[Request]
Copy exactly, and only, the lines from the one with "What geometric figure" to the end of the listing; omit pictures.

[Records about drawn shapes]
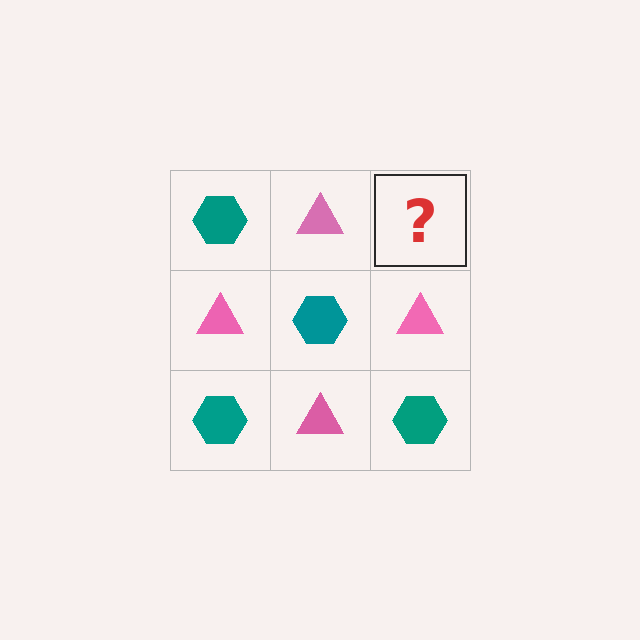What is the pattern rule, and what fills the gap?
The rule is that it alternates teal hexagon and pink triangle in a checkerboard pattern. The gap should be filled with a teal hexagon.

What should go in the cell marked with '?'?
The missing cell should contain a teal hexagon.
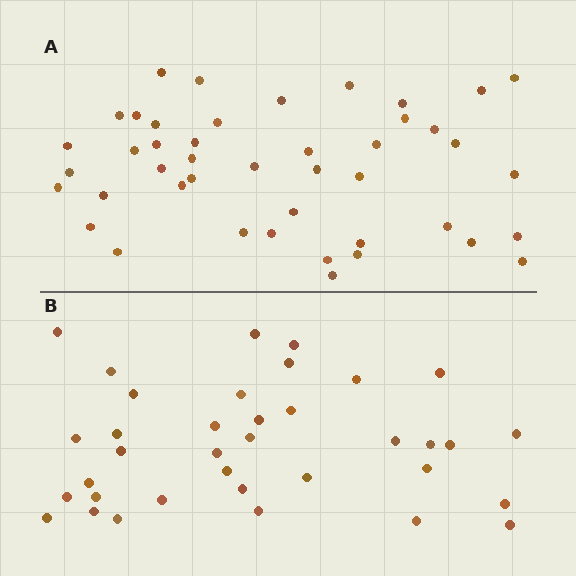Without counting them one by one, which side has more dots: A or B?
Region A (the top region) has more dots.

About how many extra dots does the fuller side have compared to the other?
Region A has roughly 8 or so more dots than region B.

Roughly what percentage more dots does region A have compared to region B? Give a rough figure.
About 20% more.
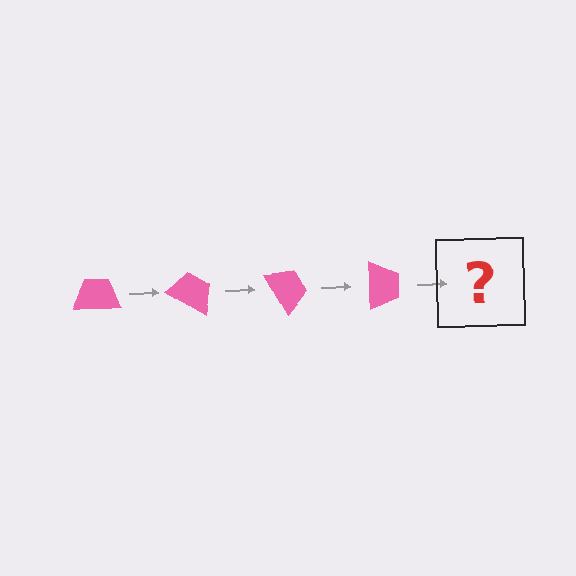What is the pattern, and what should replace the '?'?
The pattern is that the trapezoid rotates 30 degrees clockwise each step. The '?' should be a pink trapezoid rotated 120 degrees clockwise.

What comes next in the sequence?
The next element should be a pink trapezoid rotated 120 degrees clockwise.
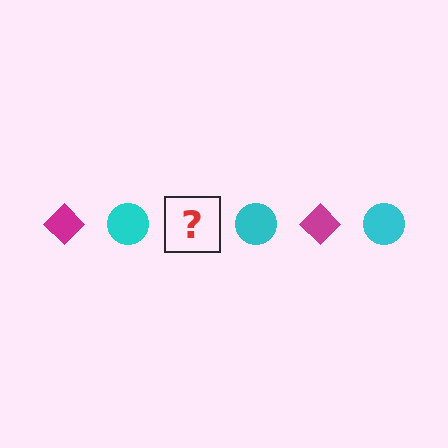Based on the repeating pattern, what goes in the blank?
The blank should be a magenta diamond.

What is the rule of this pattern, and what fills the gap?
The rule is that the pattern alternates between magenta diamond and cyan circle. The gap should be filled with a magenta diamond.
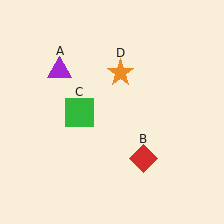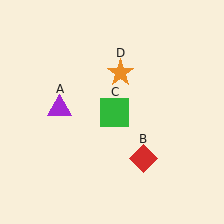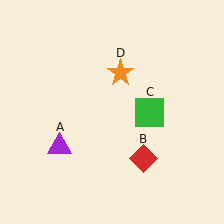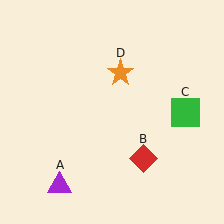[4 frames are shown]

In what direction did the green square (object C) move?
The green square (object C) moved right.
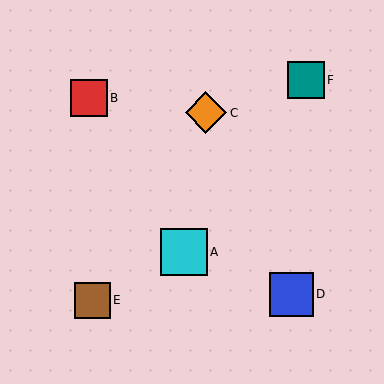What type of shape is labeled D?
Shape D is a blue square.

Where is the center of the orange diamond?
The center of the orange diamond is at (206, 113).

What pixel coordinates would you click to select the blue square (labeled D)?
Click at (291, 294) to select the blue square D.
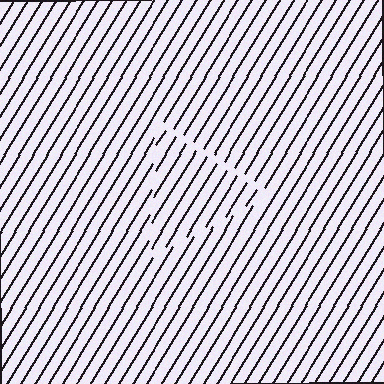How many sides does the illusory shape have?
3 sides — the line-ends trace a triangle.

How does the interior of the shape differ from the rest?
The interior of the shape contains the same grating, shifted by half a period — the contour is defined by the phase discontinuity where line-ends from the inner and outer gratings abut.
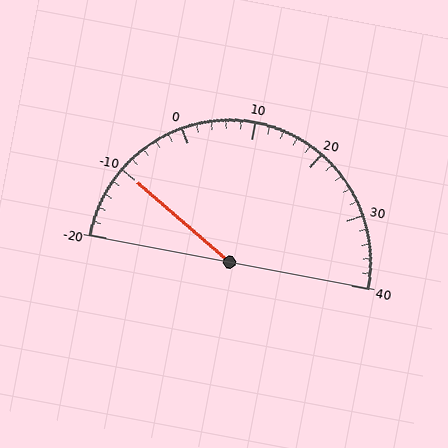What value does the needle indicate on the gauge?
The needle indicates approximately -10.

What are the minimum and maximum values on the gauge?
The gauge ranges from -20 to 40.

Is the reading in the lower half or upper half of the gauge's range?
The reading is in the lower half of the range (-20 to 40).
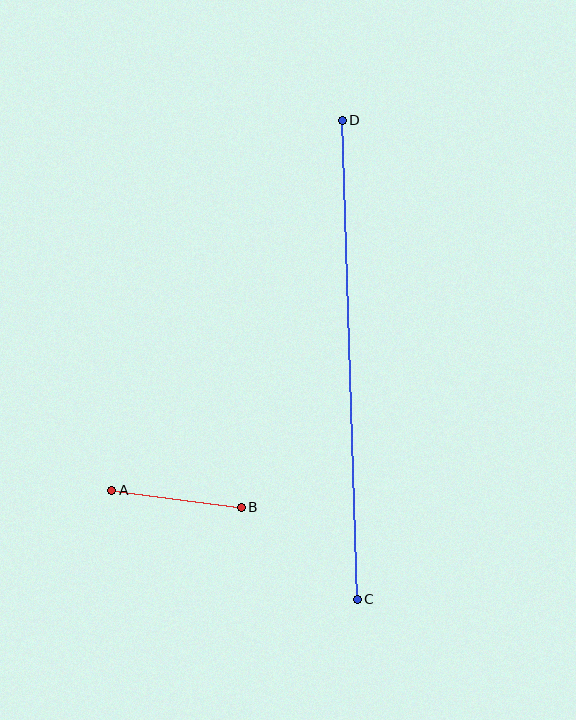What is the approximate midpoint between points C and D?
The midpoint is at approximately (350, 360) pixels.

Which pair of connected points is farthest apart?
Points C and D are farthest apart.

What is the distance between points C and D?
The distance is approximately 479 pixels.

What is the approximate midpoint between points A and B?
The midpoint is at approximately (177, 499) pixels.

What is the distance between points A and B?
The distance is approximately 131 pixels.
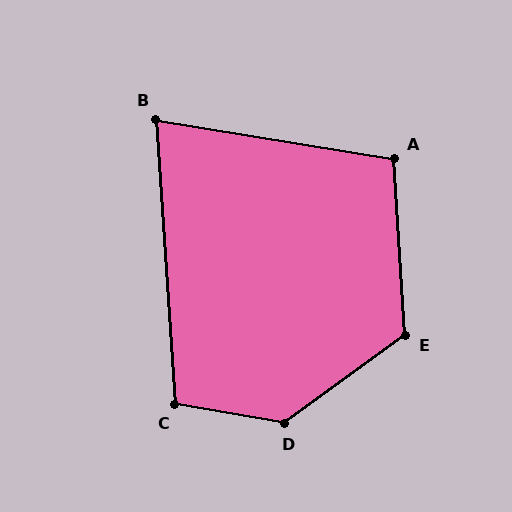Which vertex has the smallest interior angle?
B, at approximately 77 degrees.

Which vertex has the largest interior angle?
D, at approximately 135 degrees.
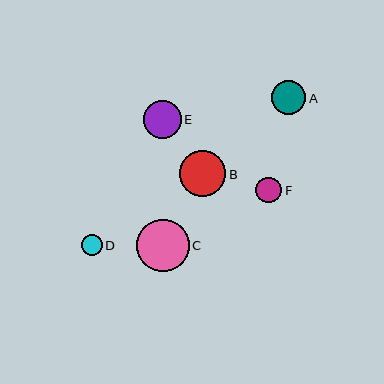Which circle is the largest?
Circle C is the largest with a size of approximately 53 pixels.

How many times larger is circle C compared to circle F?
Circle C is approximately 2.0 times the size of circle F.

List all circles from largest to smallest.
From largest to smallest: C, B, E, A, F, D.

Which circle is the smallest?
Circle D is the smallest with a size of approximately 21 pixels.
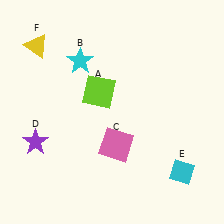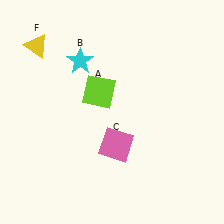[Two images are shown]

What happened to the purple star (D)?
The purple star (D) was removed in Image 2. It was in the bottom-left area of Image 1.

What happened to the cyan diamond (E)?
The cyan diamond (E) was removed in Image 2. It was in the bottom-right area of Image 1.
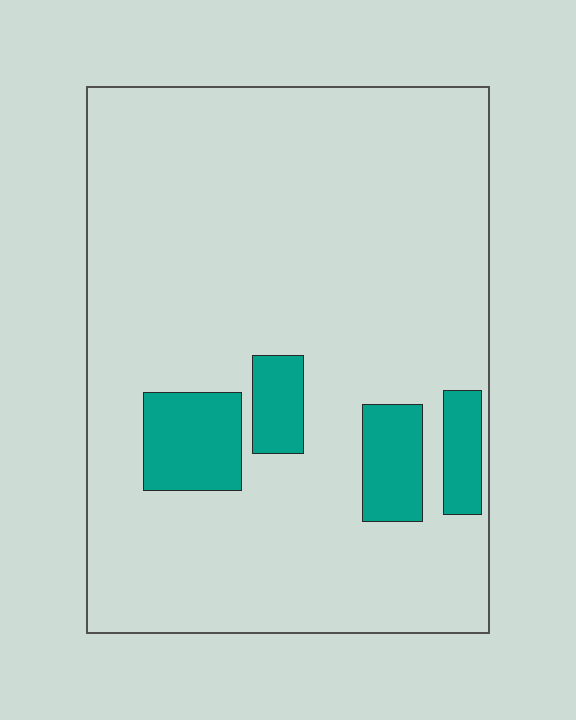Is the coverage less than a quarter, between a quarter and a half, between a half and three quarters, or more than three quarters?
Less than a quarter.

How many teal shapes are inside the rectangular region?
4.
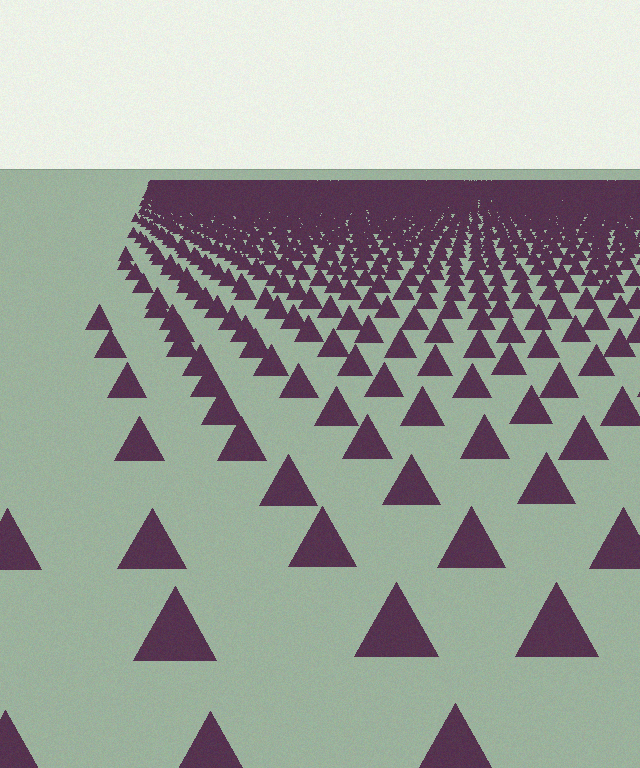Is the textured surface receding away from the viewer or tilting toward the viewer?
The surface is receding away from the viewer. Texture elements get smaller and denser toward the top.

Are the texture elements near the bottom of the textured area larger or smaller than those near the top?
Larger. Near the bottom, elements are closer to the viewer and appear at a bigger on-screen size.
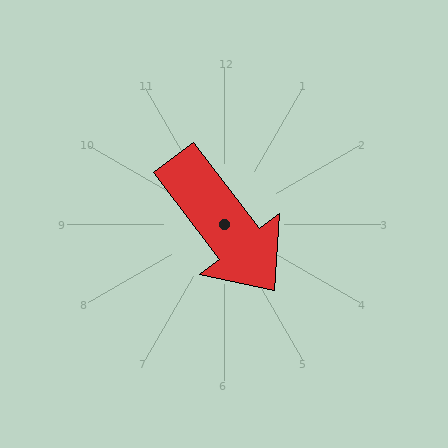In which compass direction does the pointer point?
Southeast.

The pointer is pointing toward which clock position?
Roughly 5 o'clock.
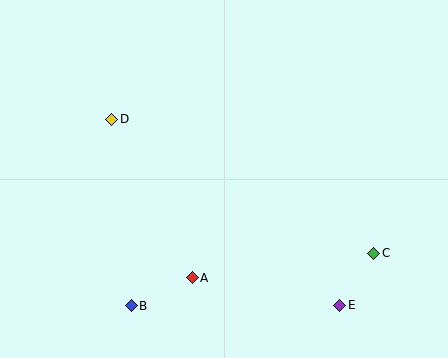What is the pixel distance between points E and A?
The distance between E and A is 150 pixels.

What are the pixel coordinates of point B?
Point B is at (131, 306).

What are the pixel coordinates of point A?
Point A is at (192, 278).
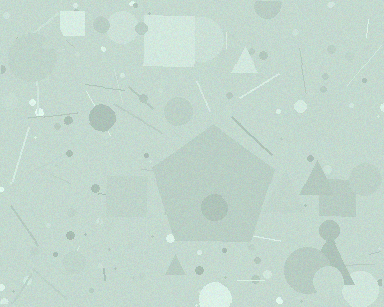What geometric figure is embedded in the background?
A pentagon is embedded in the background.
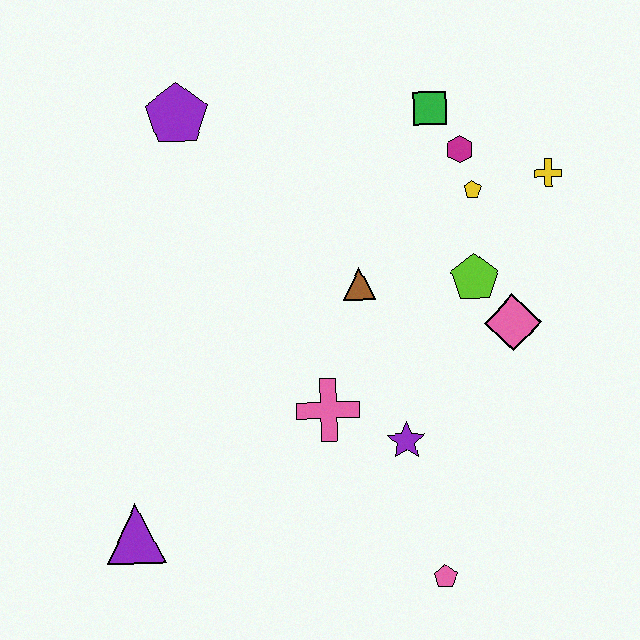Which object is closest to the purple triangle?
The pink cross is closest to the purple triangle.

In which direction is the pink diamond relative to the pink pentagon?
The pink diamond is above the pink pentagon.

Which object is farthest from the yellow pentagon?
The purple triangle is farthest from the yellow pentagon.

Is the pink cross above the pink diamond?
No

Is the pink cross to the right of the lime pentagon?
No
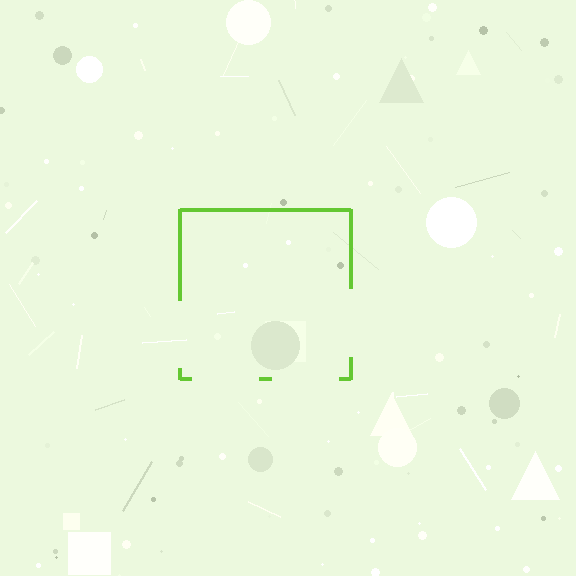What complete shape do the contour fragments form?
The contour fragments form a square.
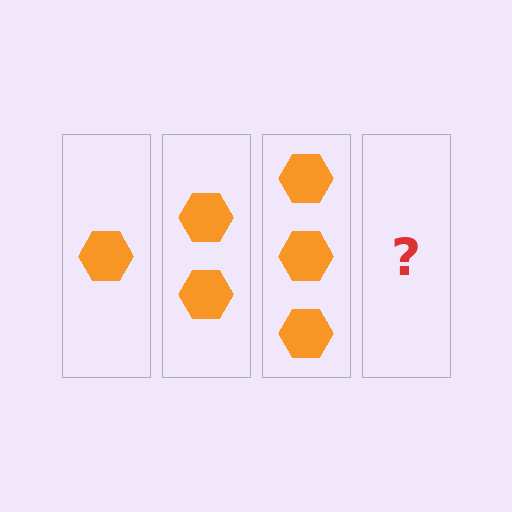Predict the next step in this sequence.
The next step is 4 hexagons.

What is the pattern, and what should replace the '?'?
The pattern is that each step adds one more hexagon. The '?' should be 4 hexagons.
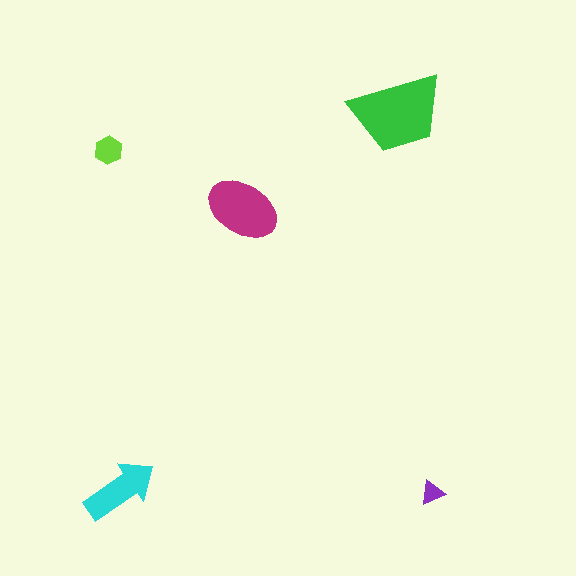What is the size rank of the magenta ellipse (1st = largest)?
2nd.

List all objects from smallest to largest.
The purple triangle, the lime hexagon, the cyan arrow, the magenta ellipse, the green trapezoid.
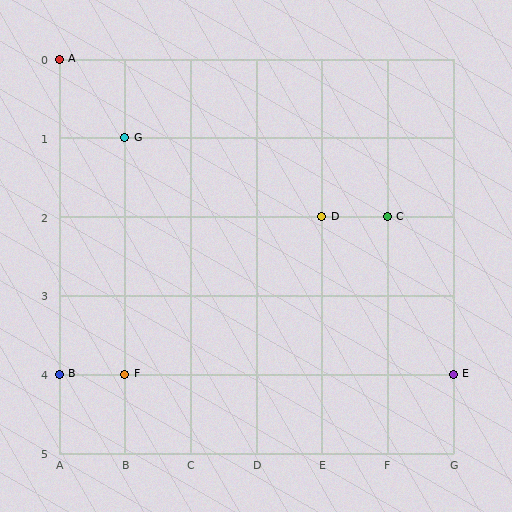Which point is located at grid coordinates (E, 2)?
Point D is at (E, 2).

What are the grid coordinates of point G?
Point G is at grid coordinates (B, 1).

[Response to this exercise]
What geometric figure is embedded in the background?
A pentagon is embedded in the background.
Which object is closest to the purple triangle?
The pink cross is closest to the purple triangle.

In which direction is the pink diamond relative to the pink pentagon?
The pink diamond is above the pink pentagon.

Which object is farthest from the yellow pentagon?
The purple triangle is farthest from the yellow pentagon.

Is the pink cross above the pink diamond?
No

Is the pink cross to the right of the lime pentagon?
No
What complete shape do the contour fragments form?
The contour fragments form a square.
Predict the next step in this sequence.
The next step is 4 hexagons.

What is the pattern, and what should replace the '?'?
The pattern is that each step adds one more hexagon. The '?' should be 4 hexagons.
What is the size rank of the magenta ellipse (1st = largest)?
2nd.

List all objects from smallest to largest.
The purple triangle, the lime hexagon, the cyan arrow, the magenta ellipse, the green trapezoid.
Which point is located at grid coordinates (E, 2)?
Point D is at (E, 2).

What are the grid coordinates of point G?
Point G is at grid coordinates (B, 1).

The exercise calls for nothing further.